- [Data listing]:
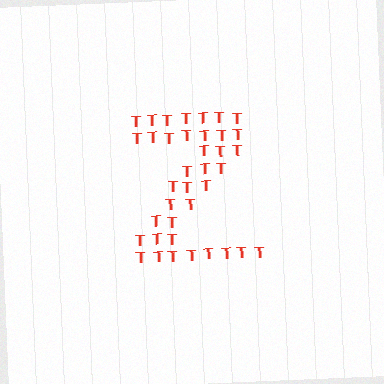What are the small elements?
The small elements are letter T's.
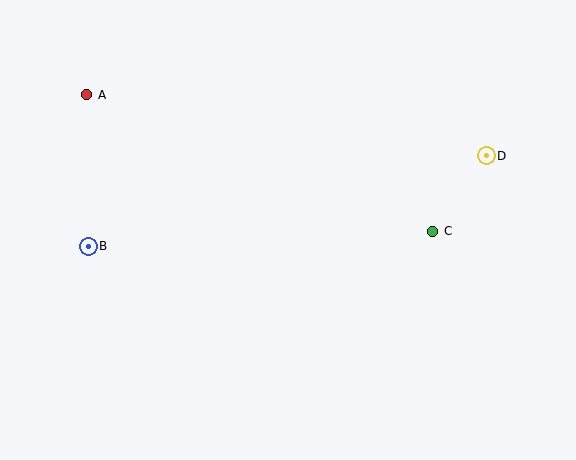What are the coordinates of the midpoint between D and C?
The midpoint between D and C is at (460, 193).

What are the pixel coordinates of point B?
Point B is at (88, 246).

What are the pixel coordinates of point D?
Point D is at (486, 156).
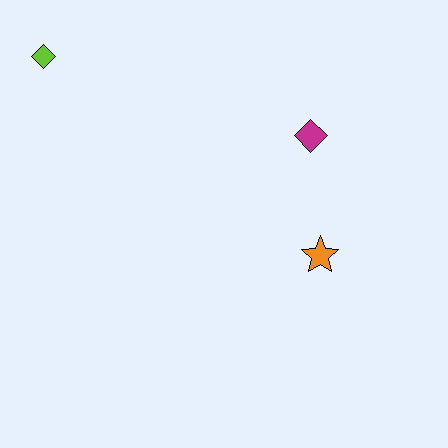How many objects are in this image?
There are 3 objects.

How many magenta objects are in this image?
There is 1 magenta object.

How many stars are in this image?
There is 1 star.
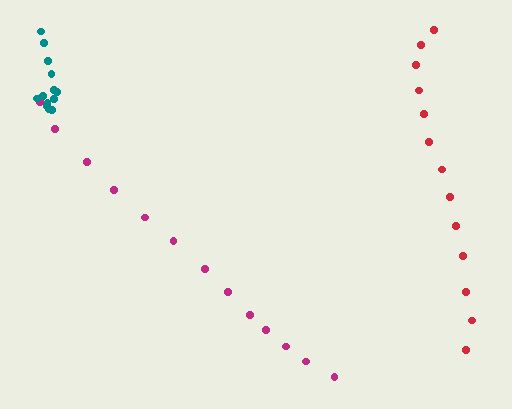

- [What the exercise asks]: Take the listing and print it again exactly, but without any pictures.

- [Written solution]:
What are the small elements?
The small elements are letter T's.
What are the coordinates of the midpoint between D and C?
The midpoint between D and C is at (460, 193).

What are the pixel coordinates of point B?
Point B is at (88, 246).

What are the pixel coordinates of point D?
Point D is at (486, 156).
How many objects are in this image?
There are 3 objects.

How many magenta objects are in this image?
There is 1 magenta object.

How many stars are in this image?
There is 1 star.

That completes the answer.